# Problem to solve
Beginning with the line in which "Which shape appears most frequently?" appears, transcribe each line word for word until the records end. Do not include pictures.

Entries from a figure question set
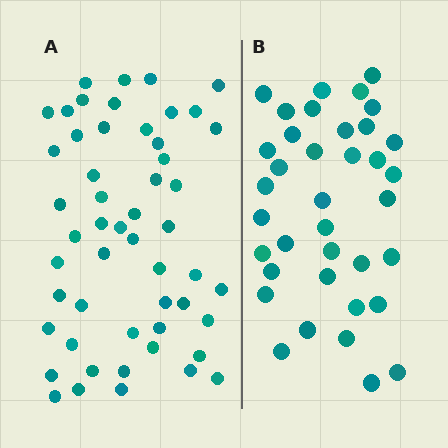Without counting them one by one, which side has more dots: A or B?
Region A (the left region) has more dots.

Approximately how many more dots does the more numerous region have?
Region A has approximately 15 more dots than region B.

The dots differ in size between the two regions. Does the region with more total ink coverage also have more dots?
No. Region B has more total ink coverage because its dots are larger, but region A actually contains more individual dots. Total area can be misleading — the number of items is what matters here.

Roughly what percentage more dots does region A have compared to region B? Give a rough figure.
About 40% more.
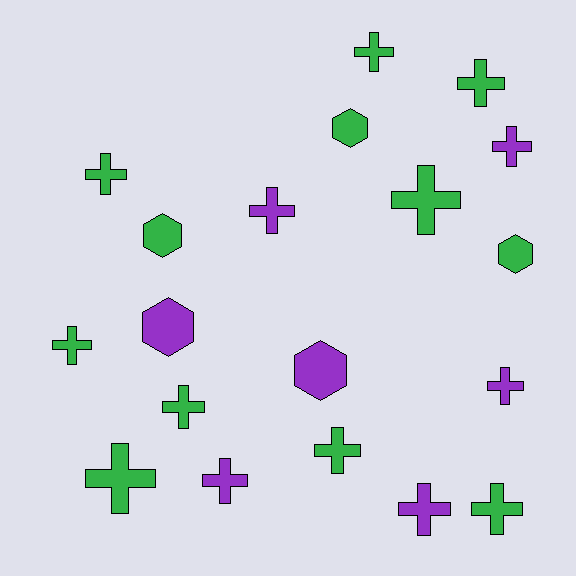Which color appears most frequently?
Green, with 12 objects.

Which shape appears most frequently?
Cross, with 14 objects.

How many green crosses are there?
There are 9 green crosses.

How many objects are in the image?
There are 19 objects.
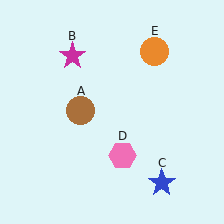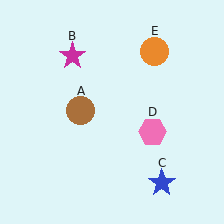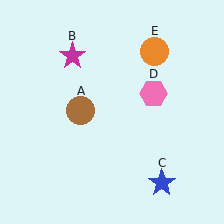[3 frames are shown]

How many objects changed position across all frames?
1 object changed position: pink hexagon (object D).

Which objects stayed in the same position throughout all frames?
Brown circle (object A) and magenta star (object B) and blue star (object C) and orange circle (object E) remained stationary.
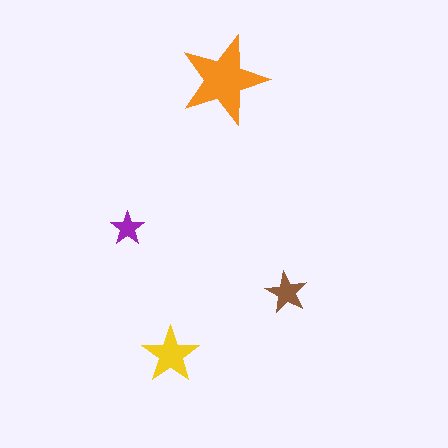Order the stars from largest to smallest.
the orange one, the yellow one, the brown one, the purple one.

# Task output
Which shape appears most frequently?
Cross, with 14 objects.

How many green crosses are there?
There are 9 green crosses.

How many objects are in the image?
There are 19 objects.
[3 frames are shown]

How many objects changed position across all frames?
1 object changed position: pink hexagon (object D).

Which objects stayed in the same position throughout all frames?
Brown circle (object A) and magenta star (object B) and blue star (object C) and orange circle (object E) remained stationary.
Order the stars from largest to smallest.
the orange one, the yellow one, the brown one, the purple one.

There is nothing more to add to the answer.